- **Records to process**
_ _ _ _ _

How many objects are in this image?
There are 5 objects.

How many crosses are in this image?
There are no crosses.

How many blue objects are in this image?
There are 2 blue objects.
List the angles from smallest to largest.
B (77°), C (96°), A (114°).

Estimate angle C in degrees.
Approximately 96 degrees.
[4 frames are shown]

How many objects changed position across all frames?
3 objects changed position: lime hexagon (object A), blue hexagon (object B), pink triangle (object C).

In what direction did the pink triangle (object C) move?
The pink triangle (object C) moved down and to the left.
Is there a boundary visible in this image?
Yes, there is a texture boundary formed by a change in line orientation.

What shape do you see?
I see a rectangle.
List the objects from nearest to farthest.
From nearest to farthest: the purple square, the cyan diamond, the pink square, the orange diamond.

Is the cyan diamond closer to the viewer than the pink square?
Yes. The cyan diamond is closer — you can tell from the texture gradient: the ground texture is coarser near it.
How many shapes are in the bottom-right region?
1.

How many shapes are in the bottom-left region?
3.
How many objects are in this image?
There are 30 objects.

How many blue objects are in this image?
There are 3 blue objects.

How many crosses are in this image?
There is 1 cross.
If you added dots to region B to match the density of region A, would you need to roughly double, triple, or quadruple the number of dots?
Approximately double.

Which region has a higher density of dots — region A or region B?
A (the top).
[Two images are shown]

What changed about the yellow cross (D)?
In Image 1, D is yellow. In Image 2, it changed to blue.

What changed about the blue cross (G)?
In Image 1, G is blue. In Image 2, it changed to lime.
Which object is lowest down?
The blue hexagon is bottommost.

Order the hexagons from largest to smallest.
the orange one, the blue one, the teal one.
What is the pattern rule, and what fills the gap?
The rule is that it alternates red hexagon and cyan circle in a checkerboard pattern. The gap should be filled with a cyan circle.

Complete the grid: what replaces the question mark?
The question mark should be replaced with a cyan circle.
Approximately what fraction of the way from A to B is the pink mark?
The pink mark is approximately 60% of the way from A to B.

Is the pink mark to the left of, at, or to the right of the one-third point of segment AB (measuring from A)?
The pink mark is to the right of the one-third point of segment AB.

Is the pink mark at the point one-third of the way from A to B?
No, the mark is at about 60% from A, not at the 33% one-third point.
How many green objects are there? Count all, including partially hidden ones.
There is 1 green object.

_ _ _ _ _

Only the lines from the one containing "Order the hexagons from largest to smallest." to the end of the data should be printed, exactly as they stand.

Order the hexagons from largest to smallest.
the orange one, the blue one, the teal one.
What is the pattern rule, and what fills the gap?
The rule is that it alternates red hexagon and cyan circle in a checkerboard pattern. The gap should be filled with a cyan circle.

Complete the grid: what replaces the question mark?
The question mark should be replaced with a cyan circle.
Approximately what fraction of the way from A to B is the pink mark?
The pink mark is approximately 60% of the way from A to B.

Is the pink mark to the left of, at, or to the right of the one-third point of segment AB (measuring from A)?
The pink mark is to the right of the one-third point of segment AB.

Is the pink mark at the point one-third of the way from A to B?
No, the mark is at about 60% from A, not at the 33% one-third point.
How many green objects are there? Count all, including partially hidden ones.
There is 1 green object.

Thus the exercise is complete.